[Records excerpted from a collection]
::::

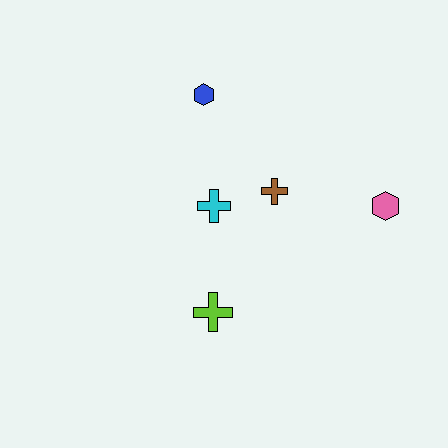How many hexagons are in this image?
There are 2 hexagons.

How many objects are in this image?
There are 5 objects.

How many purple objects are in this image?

::::

§ Direction
Leave the pictures out and output the rest of the listing exactly.

§ Result for this exercise
How many hexagons are in this image?
There are 2 hexagons.

How many objects are in this image?
There are 5 objects.

How many purple objects are in this image?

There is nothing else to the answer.